(Synthetic figure question data)

● ● ● ●

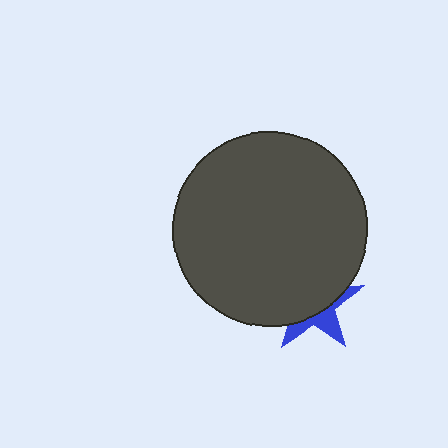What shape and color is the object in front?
The object in front is a dark gray circle.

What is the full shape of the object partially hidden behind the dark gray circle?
The partially hidden object is a blue star.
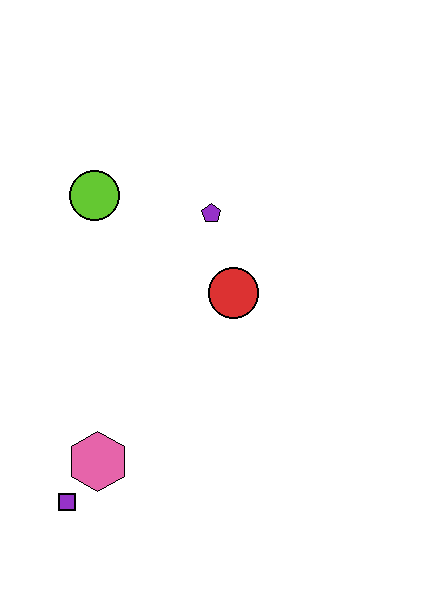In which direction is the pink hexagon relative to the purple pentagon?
The pink hexagon is below the purple pentagon.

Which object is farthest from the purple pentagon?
The purple square is farthest from the purple pentagon.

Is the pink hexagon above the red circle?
No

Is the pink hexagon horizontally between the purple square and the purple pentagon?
Yes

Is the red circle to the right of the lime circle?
Yes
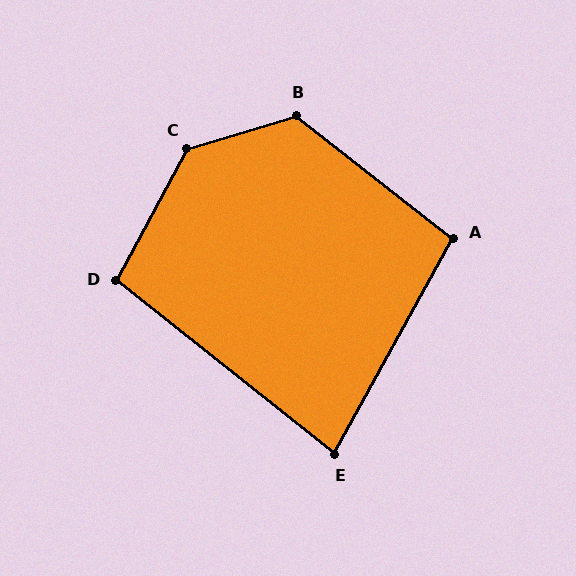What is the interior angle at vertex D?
Approximately 100 degrees (obtuse).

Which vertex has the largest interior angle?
C, at approximately 135 degrees.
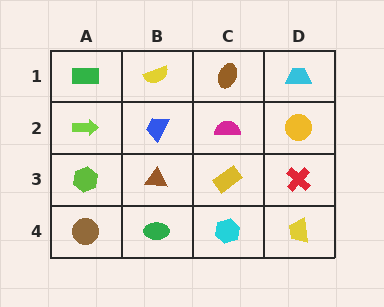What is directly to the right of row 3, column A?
A brown triangle.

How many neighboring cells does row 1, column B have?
3.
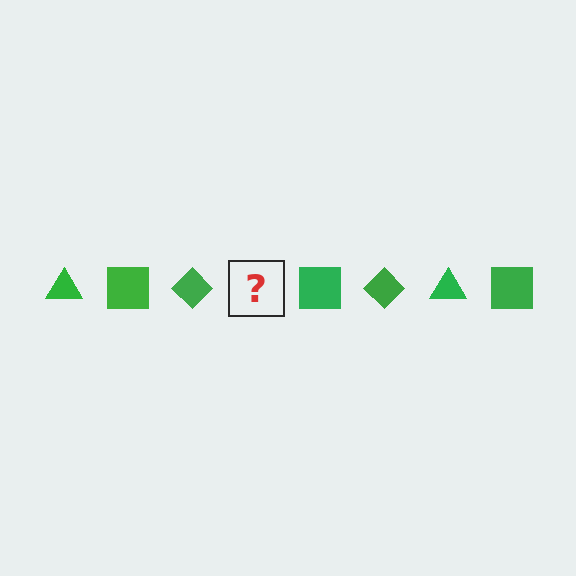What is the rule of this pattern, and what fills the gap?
The rule is that the pattern cycles through triangle, square, diamond shapes in green. The gap should be filled with a green triangle.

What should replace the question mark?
The question mark should be replaced with a green triangle.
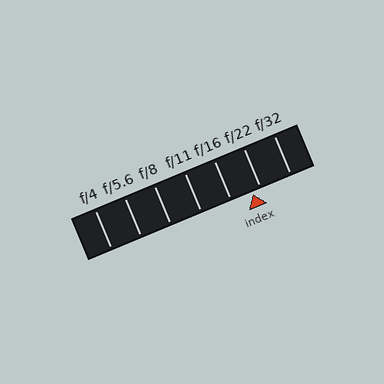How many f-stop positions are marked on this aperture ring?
There are 7 f-stop positions marked.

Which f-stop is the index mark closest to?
The index mark is closest to f/22.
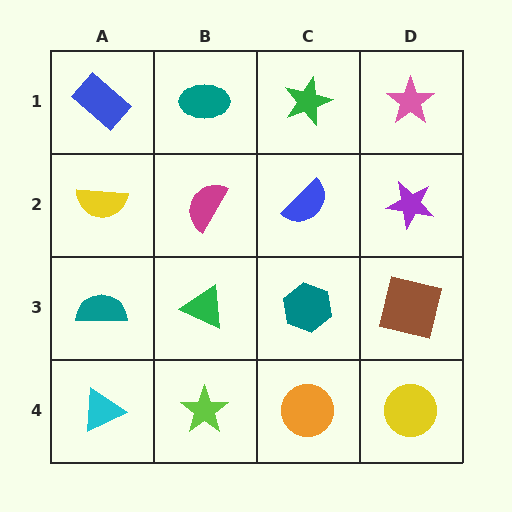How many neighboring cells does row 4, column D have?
2.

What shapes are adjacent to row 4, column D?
A brown square (row 3, column D), an orange circle (row 4, column C).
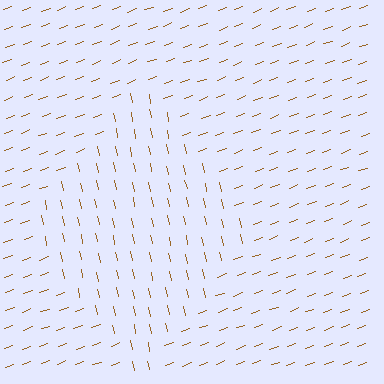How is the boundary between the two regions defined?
The boundary is defined purely by a change in line orientation (approximately 81 degrees difference). All lines are the same color and thickness.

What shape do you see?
I see a diamond.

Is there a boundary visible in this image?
Yes, there is a texture boundary formed by a change in line orientation.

● ● ● ●

PROBLEM STATEMENT:
Every entry above should be written out again verbatim, with no pictures included.

SOLUTION BELOW:
What shape and color is the object in front?
The object in front is a dark gray circle.

What is the full shape of the object partially hidden behind the dark gray circle?
The partially hidden object is a blue star.
In which direction is the pink hexagon relative to the purple pentagon?
The pink hexagon is below the purple pentagon.

Which object is farthest from the purple pentagon?
The purple square is farthest from the purple pentagon.

Is the pink hexagon above the red circle?
No

Is the pink hexagon horizontally between the purple square and the purple pentagon?
Yes

Is the red circle to the right of the lime circle?
Yes
What is the interior angle at vertex D?
Approximately 100 degrees (obtuse).

Which vertex has the largest interior angle?
C, at approximately 135 degrees.
What is directly to the right of row 3, column A?
A brown triangle.

How many neighboring cells does row 1, column B have?
3.
What is the rule of this pattern, and what fills the gap?
The rule is that the pattern cycles through triangle, square, diamond shapes in green. The gap should be filled with a green triangle.

What should replace the question mark?
The question mark should be replaced with a green triangle.
How many f-stop positions are marked on this aperture ring?
There are 7 f-stop positions marked.

Which f-stop is the index mark closest to?
The index mark is closest to f/22.
How many neighboring cells does row 4, column D have?
2.

What shapes are adjacent to row 4, column D?
A brown square (row 3, column D), an orange circle (row 4, column C).
How is the boundary between the two regions defined?
The boundary is defined purely by a change in line orientation (approximately 81 degrees difference). All lines are the same color and thickness.

What shape do you see?
I see a diamond.

Is there a boundary visible in this image?
Yes, there is a texture boundary formed by a change in line orientation.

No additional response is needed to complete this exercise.